> **WHAT NEEDS TO BE DONE**
Omit every picture and return the rest of the data unaltered.
### STORED RECORDS
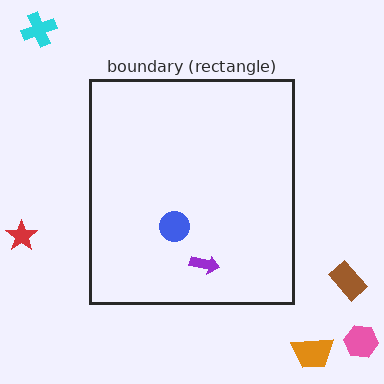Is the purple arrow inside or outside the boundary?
Inside.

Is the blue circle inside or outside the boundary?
Inside.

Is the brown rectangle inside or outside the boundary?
Outside.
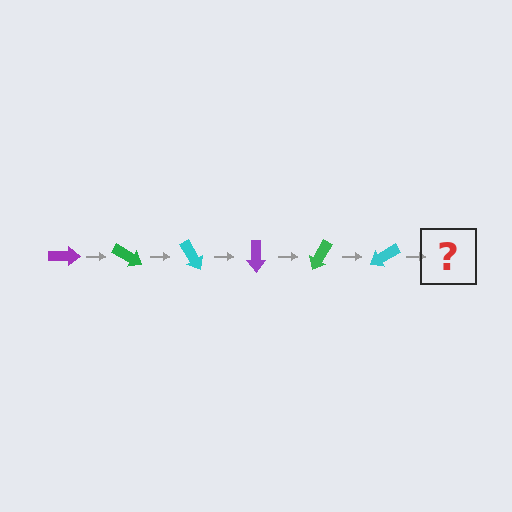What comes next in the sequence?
The next element should be a purple arrow, rotated 180 degrees clockwise from the start.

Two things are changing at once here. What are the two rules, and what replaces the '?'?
The two rules are that it rotates 30 degrees clockwise each step and the color cycles through purple, green, and cyan. The '?' should be a purple arrow, rotated 180 degrees clockwise from the start.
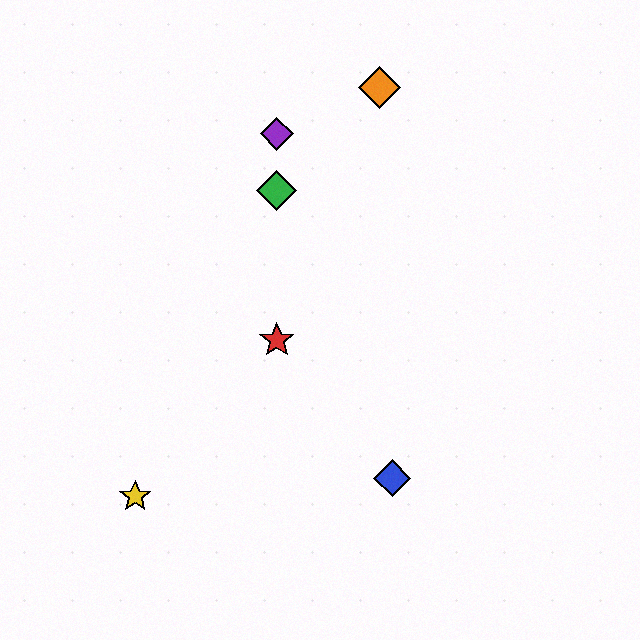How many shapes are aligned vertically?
3 shapes (the red star, the green diamond, the purple diamond) are aligned vertically.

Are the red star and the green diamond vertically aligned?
Yes, both are at x≈277.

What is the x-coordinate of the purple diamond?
The purple diamond is at x≈277.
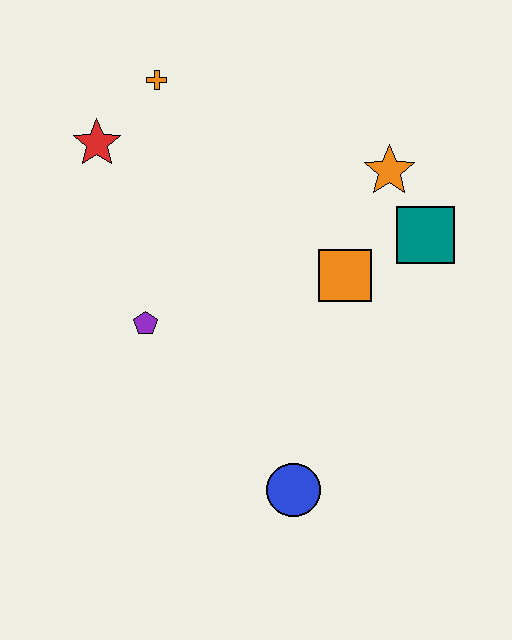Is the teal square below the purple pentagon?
No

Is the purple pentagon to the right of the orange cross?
No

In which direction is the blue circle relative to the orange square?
The blue circle is below the orange square.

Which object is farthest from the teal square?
The red star is farthest from the teal square.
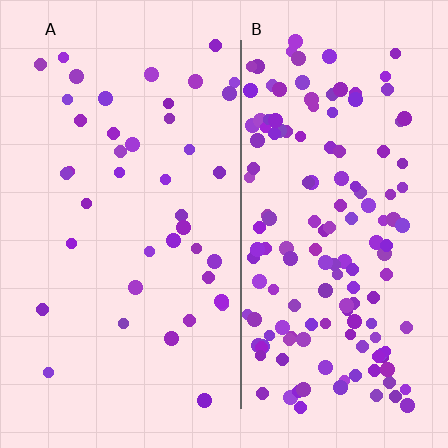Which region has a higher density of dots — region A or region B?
B (the right).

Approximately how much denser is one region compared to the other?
Approximately 3.7× — region B over region A.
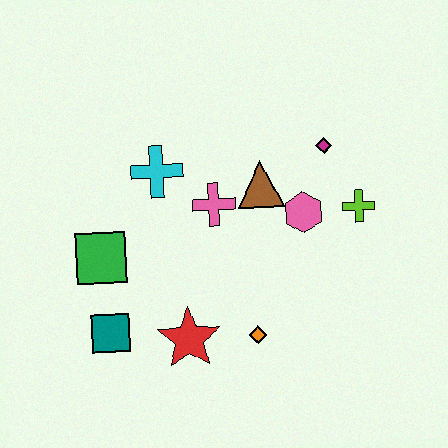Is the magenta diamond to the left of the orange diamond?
No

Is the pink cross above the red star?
Yes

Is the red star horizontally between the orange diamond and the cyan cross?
Yes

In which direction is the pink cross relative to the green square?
The pink cross is to the right of the green square.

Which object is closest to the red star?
The orange diamond is closest to the red star.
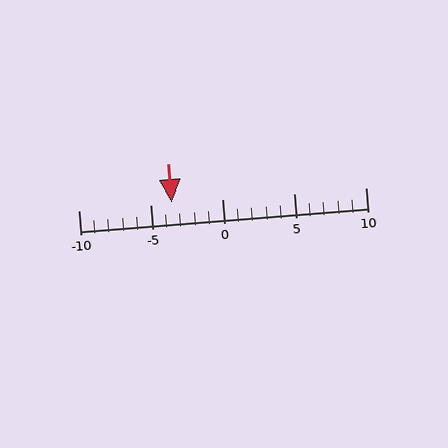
######
> **COMPLETED TASK**
Is the purple arrow inside or outside the boundary?
Inside.

Is the blue circle inside or outside the boundary?
Inside.

Is the brown rectangle inside or outside the boundary?
Outside.
What comes next in the sequence?
The next element should be a purple arrow, rotated 180 degrees clockwise from the start.

Two things are changing at once here. What are the two rules, and what replaces the '?'?
The two rules are that it rotates 30 degrees clockwise each step and the color cycles through purple, green, and cyan. The '?' should be a purple arrow, rotated 180 degrees clockwise from the start.
How many shapes are aligned vertically?
3 shapes (the red star, the green diamond, the purple diamond) are aligned vertically.

Are the red star and the green diamond vertically aligned?
Yes, both are at x≈277.

What is the x-coordinate of the purple diamond?
The purple diamond is at x≈277.
Is the teal square below the purple pentagon?
No

Is the purple pentagon to the right of the orange cross?
No

In which direction is the blue circle relative to the orange square?
The blue circle is below the orange square.

Which object is farthest from the teal square?
The red star is farthest from the teal square.
Which region has a higher density of dots — region A or region B?
B (the right).

Approximately how much denser is one region compared to the other?
Approximately 3.7× — region B over region A.
Is the magenta diamond to the left of the orange diamond?
No

Is the pink cross above the red star?
Yes

Is the red star horizontally between the orange diamond and the cyan cross?
Yes

In which direction is the pink cross relative to the green square?
The pink cross is to the right of the green square.

Which object is closest to the red star?
The orange diamond is closest to the red star.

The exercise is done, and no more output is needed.